» **Directive**
Write out each line that follows exactly as it stands, without the pictures.

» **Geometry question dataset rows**
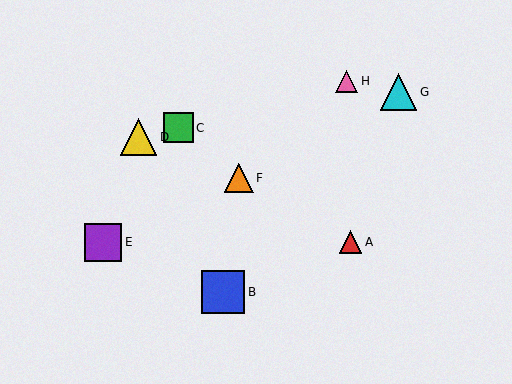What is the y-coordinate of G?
Object G is at y≈92.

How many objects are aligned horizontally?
2 objects (A, E) are aligned horizontally.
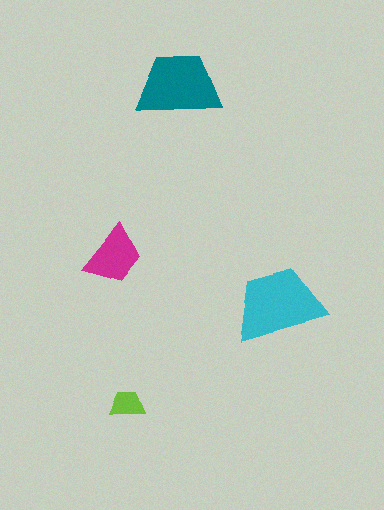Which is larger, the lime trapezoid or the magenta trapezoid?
The magenta one.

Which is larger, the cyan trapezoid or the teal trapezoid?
The cyan one.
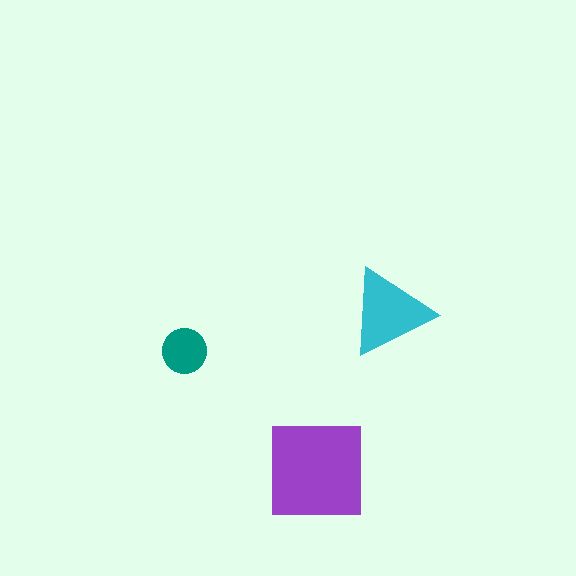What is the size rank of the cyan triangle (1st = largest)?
2nd.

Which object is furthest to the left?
The teal circle is leftmost.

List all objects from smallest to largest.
The teal circle, the cyan triangle, the purple square.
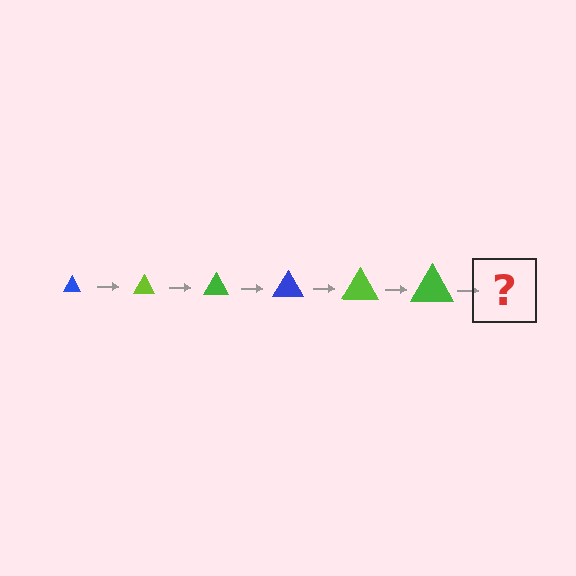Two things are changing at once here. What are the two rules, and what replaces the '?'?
The two rules are that the triangle grows larger each step and the color cycles through blue, lime, and green. The '?' should be a blue triangle, larger than the previous one.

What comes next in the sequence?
The next element should be a blue triangle, larger than the previous one.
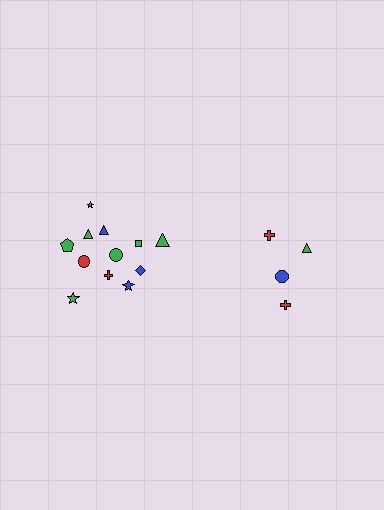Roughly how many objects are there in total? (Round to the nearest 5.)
Roughly 15 objects in total.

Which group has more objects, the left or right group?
The left group.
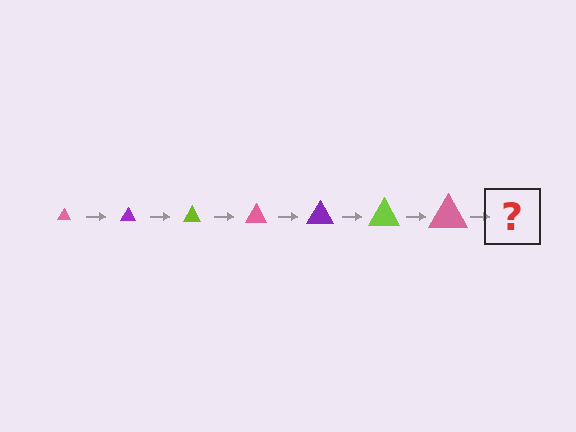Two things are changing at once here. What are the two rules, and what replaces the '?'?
The two rules are that the triangle grows larger each step and the color cycles through pink, purple, and lime. The '?' should be a purple triangle, larger than the previous one.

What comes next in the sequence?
The next element should be a purple triangle, larger than the previous one.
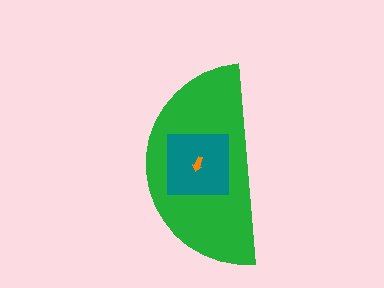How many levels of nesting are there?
3.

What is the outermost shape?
The green semicircle.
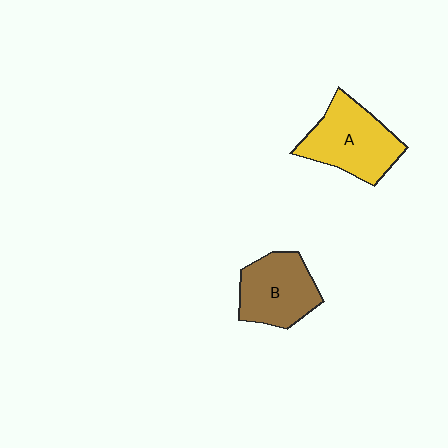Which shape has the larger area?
Shape A (yellow).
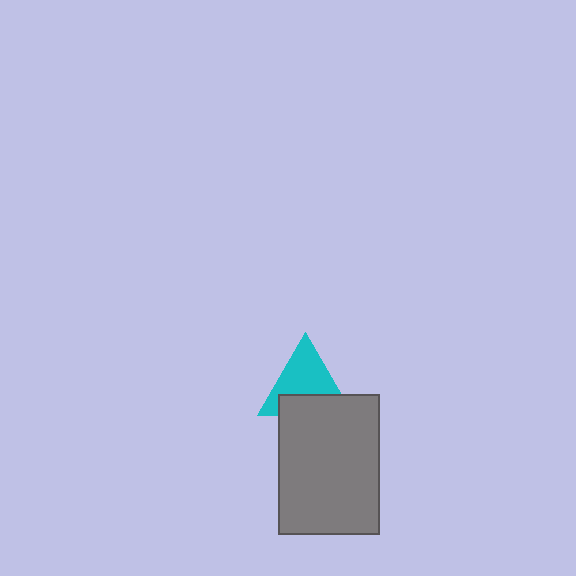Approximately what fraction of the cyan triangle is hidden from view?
Roughly 38% of the cyan triangle is hidden behind the gray rectangle.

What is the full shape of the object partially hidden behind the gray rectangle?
The partially hidden object is a cyan triangle.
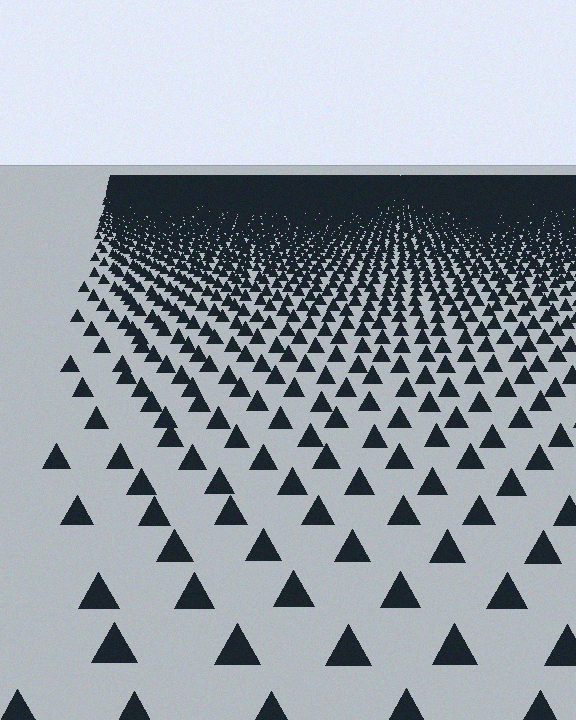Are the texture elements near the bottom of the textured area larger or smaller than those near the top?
Larger. Near the bottom, elements are closer to the viewer and appear at a bigger on-screen size.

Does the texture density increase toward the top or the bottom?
Density increases toward the top.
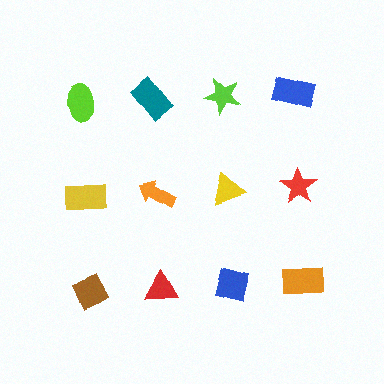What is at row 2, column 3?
A yellow triangle.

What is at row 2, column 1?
A yellow rectangle.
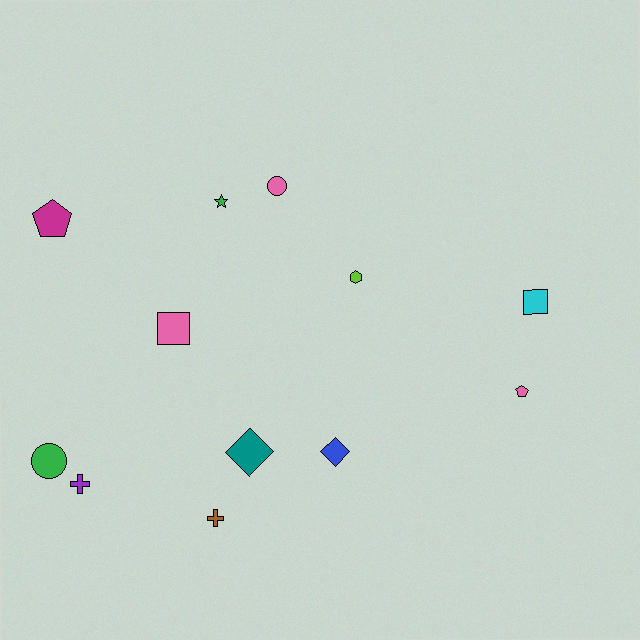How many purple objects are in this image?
There is 1 purple object.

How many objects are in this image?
There are 12 objects.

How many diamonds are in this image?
There are 2 diamonds.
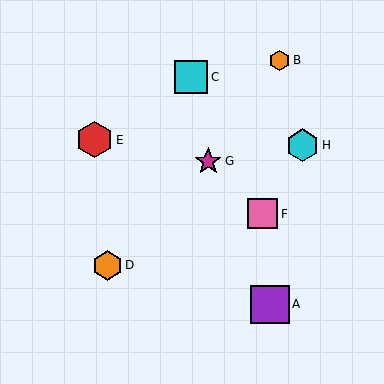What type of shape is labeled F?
Shape F is a pink square.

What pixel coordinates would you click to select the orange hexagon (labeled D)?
Click at (108, 265) to select the orange hexagon D.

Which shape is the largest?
The purple square (labeled A) is the largest.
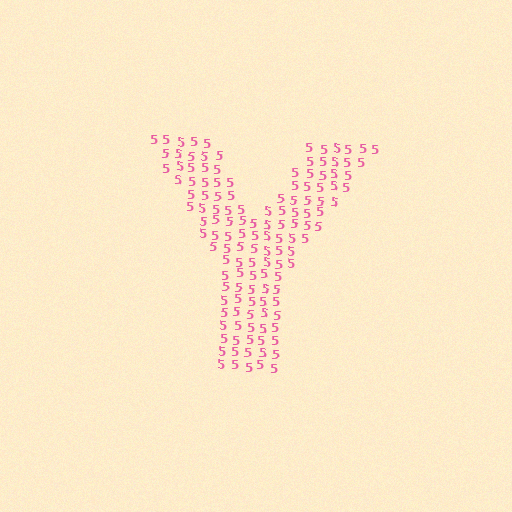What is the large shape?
The large shape is the letter Y.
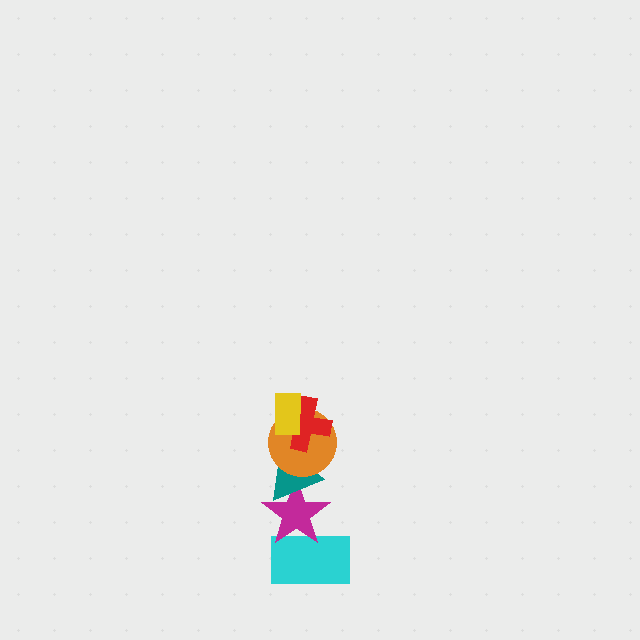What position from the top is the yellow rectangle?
The yellow rectangle is 1st from the top.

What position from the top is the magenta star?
The magenta star is 5th from the top.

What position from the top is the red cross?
The red cross is 2nd from the top.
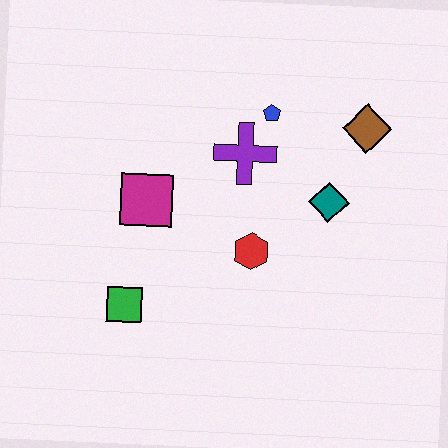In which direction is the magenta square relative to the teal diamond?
The magenta square is to the left of the teal diamond.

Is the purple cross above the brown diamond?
No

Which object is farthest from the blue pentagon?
The green square is farthest from the blue pentagon.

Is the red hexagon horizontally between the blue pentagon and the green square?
Yes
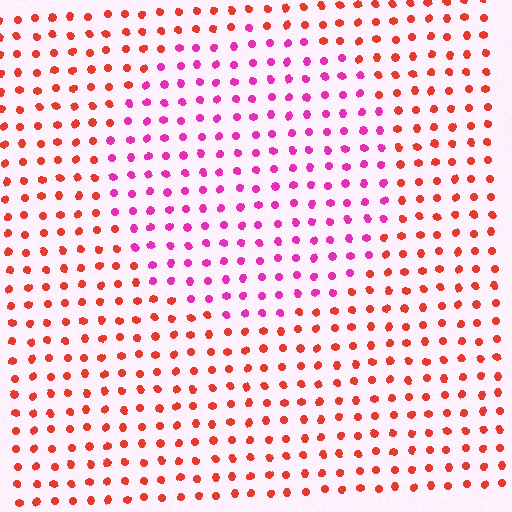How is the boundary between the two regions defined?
The boundary is defined purely by a slight shift in hue (about 49 degrees). Spacing, size, and orientation are identical on both sides.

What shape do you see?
I see a circle.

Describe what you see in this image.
The image is filled with small red elements in a uniform arrangement. A circle-shaped region is visible where the elements are tinted to a slightly different hue, forming a subtle color boundary.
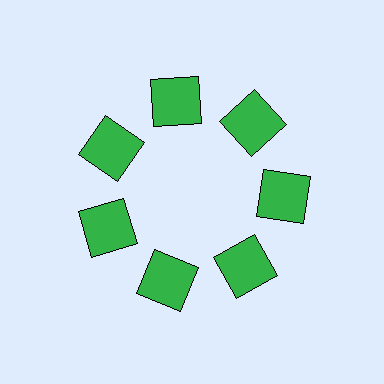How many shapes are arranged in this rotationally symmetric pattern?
There are 7 shapes, arranged in 7 groups of 1.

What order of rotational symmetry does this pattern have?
This pattern has 7-fold rotational symmetry.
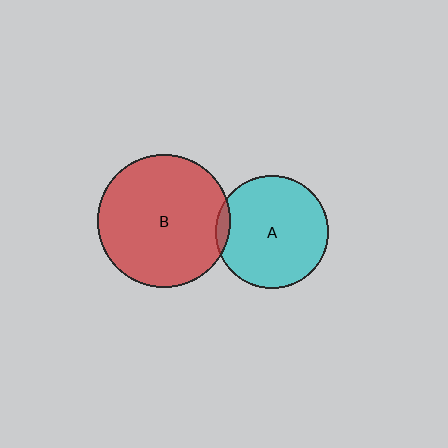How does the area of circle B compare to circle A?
Approximately 1.4 times.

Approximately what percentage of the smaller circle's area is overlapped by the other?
Approximately 5%.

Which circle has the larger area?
Circle B (red).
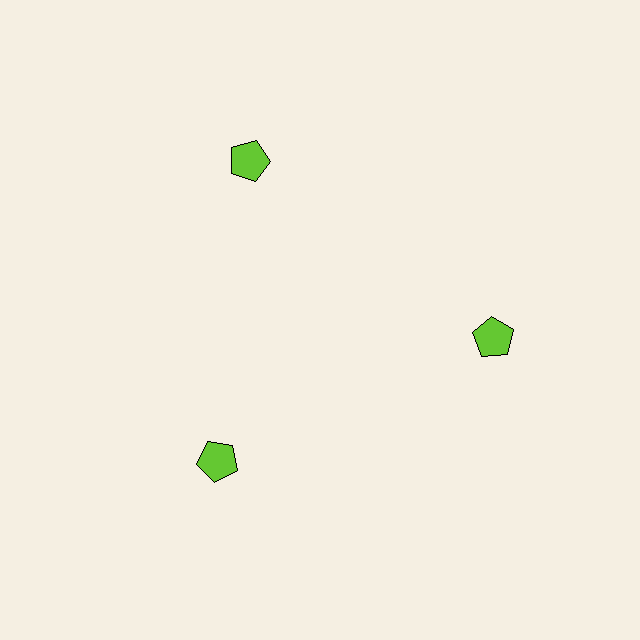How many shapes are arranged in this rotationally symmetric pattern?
There are 3 shapes, arranged in 3 groups of 1.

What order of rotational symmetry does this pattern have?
This pattern has 3-fold rotational symmetry.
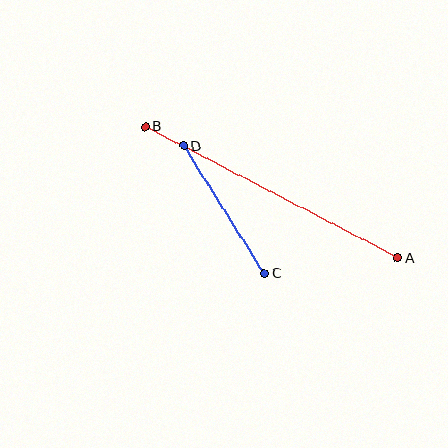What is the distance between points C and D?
The distance is approximately 151 pixels.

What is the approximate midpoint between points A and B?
The midpoint is at approximately (271, 193) pixels.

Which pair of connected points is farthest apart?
Points A and B are farthest apart.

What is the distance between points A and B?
The distance is approximately 285 pixels.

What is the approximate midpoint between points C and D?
The midpoint is at approximately (224, 210) pixels.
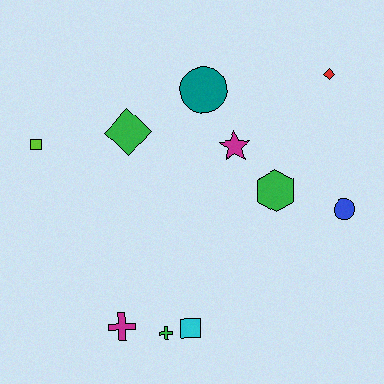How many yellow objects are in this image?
There are no yellow objects.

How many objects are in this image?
There are 10 objects.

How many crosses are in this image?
There are 2 crosses.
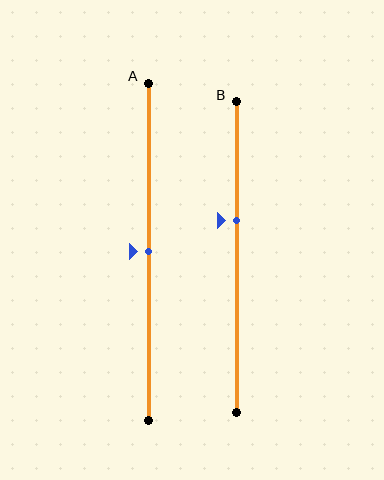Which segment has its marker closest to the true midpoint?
Segment A has its marker closest to the true midpoint.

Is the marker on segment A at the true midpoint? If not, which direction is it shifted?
Yes, the marker on segment A is at the true midpoint.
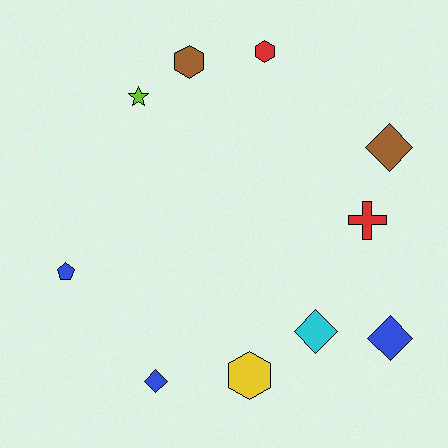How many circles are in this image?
There are no circles.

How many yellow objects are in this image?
There is 1 yellow object.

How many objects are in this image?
There are 10 objects.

» **Response below**
What is the y-coordinate of G?
Object G is at y≈92.

How many objects are aligned horizontally?
2 objects (A, E) are aligned horizontally.
Which is larger, the lime trapezoid or the magenta trapezoid?
The magenta one.

Which is larger, the cyan trapezoid or the teal trapezoid?
The cyan one.
What is the size rank of the cyan triangle (1st = largest)?
2nd.

Which object is furthest to the left?
The teal circle is leftmost.

List all objects from smallest to largest.
The teal circle, the cyan triangle, the purple square.
Two things are changing at once here. What are the two rules, and what replaces the '?'?
The two rules are that the triangle grows larger each step and the color cycles through blue, lime, and green. The '?' should be a blue triangle, larger than the previous one.

What comes next in the sequence?
The next element should be a blue triangle, larger than the previous one.
Roughly how many objects are there in total? (Round to the nearest 5.)
Roughly 15 objects in total.

Which group has more objects, the left or right group?
The left group.
Two things are changing at once here. What are the two rules, and what replaces the '?'?
The two rules are that the triangle grows larger each step and the color cycles through pink, purple, and lime. The '?' should be a purple triangle, larger than the previous one.

What comes next in the sequence?
The next element should be a purple triangle, larger than the previous one.
How many levels of nesting are there?
3.

What is the outermost shape?
The green semicircle.
Which shape has the larger area?
Shape A (yellow).
Approximately what fraction of the cyan triangle is hidden from view?
Roughly 38% of the cyan triangle is hidden behind the gray rectangle.

What is the full shape of the object partially hidden behind the gray rectangle?
The partially hidden object is a cyan triangle.
Are the texture elements near the bottom of the textured area larger or smaller than those near the top?
Larger. Near the bottom, elements are closer to the viewer and appear at a bigger on-screen size.

Does the texture density increase toward the top or the bottom?
Density increases toward the top.
What is at row 2, column 3?
A yellow triangle.

What is at row 2, column 1?
A yellow rectangle.
How many purple objects are in this image?
There is 1 purple object.

How many objects are in this image?
There are 12 objects.

How many diamonds are in this image?
There are 2 diamonds.
What type of shape is labeled F?
Shape F is a pink square.

What pixel coordinates would you click to select the orange hexagon (labeled D)?
Click at (108, 265) to select the orange hexagon D.

Which shape is the largest?
The purple square (labeled A) is the largest.
What is the large shape?
The large shape is the letter Y.
What position from the top is the yellow rectangle?
The yellow rectangle is 1st from the top.

What position from the top is the magenta star?
The magenta star is 5th from the top.

What position from the top is the red cross?
The red cross is 2nd from the top.
In which direction is the magenta square relative to the teal diamond?
The magenta square is to the left of the teal diamond.

Is the purple cross above the brown diamond?
No

Which object is farthest from the blue pentagon?
The green square is farthest from the blue pentagon.

Is the red hexagon horizontally between the blue pentagon and the green square?
Yes
How is the boundary between the two regions defined?
The boundary is defined purely by a slight shift in hue (about 49 degrees). Spacing, size, and orientation are identical on both sides.

What shape do you see?
I see a circle.

Describe what you see in this image.
The image is filled with small red elements in a uniform arrangement. A circle-shaped region is visible where the elements are tinted to a slightly different hue, forming a subtle color boundary.
How many shapes are arranged in this rotationally symmetric pattern?
There are 7 shapes, arranged in 7 groups of 1.

What order of rotational symmetry does this pattern have?
This pattern has 7-fold rotational symmetry.
How does the area of circle B compare to circle A?
Approximately 1.4 times.

Approximately what percentage of the smaller circle's area is overlapped by the other?
Approximately 5%.

Which circle has the larger area?
Circle B (red).
How many shapes are arranged in this rotationally symmetric pattern?
There are 3 shapes, arranged in 3 groups of 1.

What order of rotational symmetry does this pattern have?
This pattern has 3-fold rotational symmetry.
What is the distance between points C and D?
The distance is approximately 151 pixels.

What is the approximate midpoint between points A and B?
The midpoint is at approximately (271, 193) pixels.

Which pair of connected points is farthest apart?
Points A and B are farthest apart.

What is the distance between points A and B?
The distance is approximately 285 pixels.

What is the approximate midpoint between points C and D?
The midpoint is at approximately (224, 210) pixels.
How many yellow objects are in this image?
There are no yellow objects.

How many objects are in this image?
There are 10 objects.

How many crosses are in this image?
There are 2 crosses.
Which segment has its marker closest to the true midpoint?
Segment A has its marker closest to the true midpoint.

Is the marker on segment A at the true midpoint? If not, which direction is it shifted?
Yes, the marker on segment A is at the true midpoint.
How many circles are in this image?
There are no circles.

How many yellow objects are in this image?
There is 1 yellow object.

How many objects are in this image?
There are 10 objects.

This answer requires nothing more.